• _Your task_: Return exactly, please, the lines that run from the line with "Which option should" to the line with "How many objects are in the left group?", ends included, and omit all pictures.

• _Exercise material_:

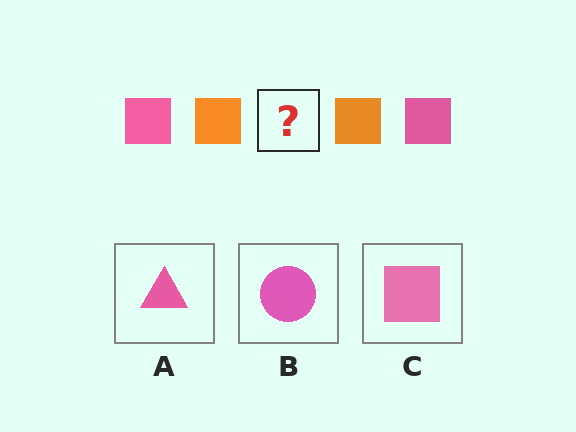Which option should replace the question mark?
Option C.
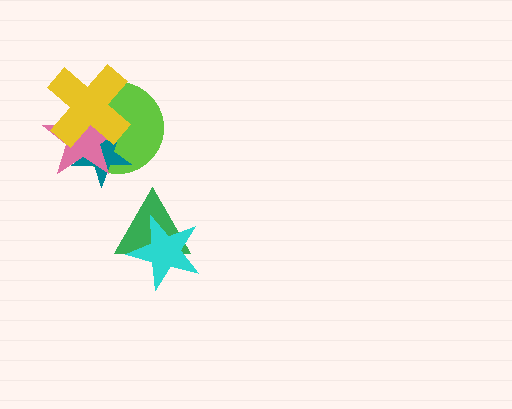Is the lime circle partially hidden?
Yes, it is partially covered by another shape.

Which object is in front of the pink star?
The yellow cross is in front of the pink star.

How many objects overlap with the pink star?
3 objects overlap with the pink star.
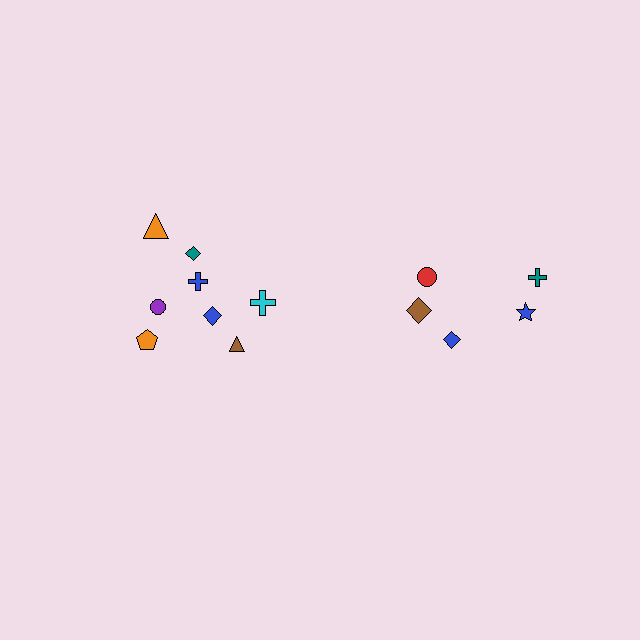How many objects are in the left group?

==

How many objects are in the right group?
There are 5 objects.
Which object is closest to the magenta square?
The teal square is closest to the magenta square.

• _Task answer_:
Which option should replace the question mark?
Option C.
Is the lime circle partially hidden?
Yes, it is partially covered by another shape.

Which object is in front of the pink star?
The yellow cross is in front of the pink star.

How many objects overlap with the pink star?
3 objects overlap with the pink star.
How many objects are in the left group?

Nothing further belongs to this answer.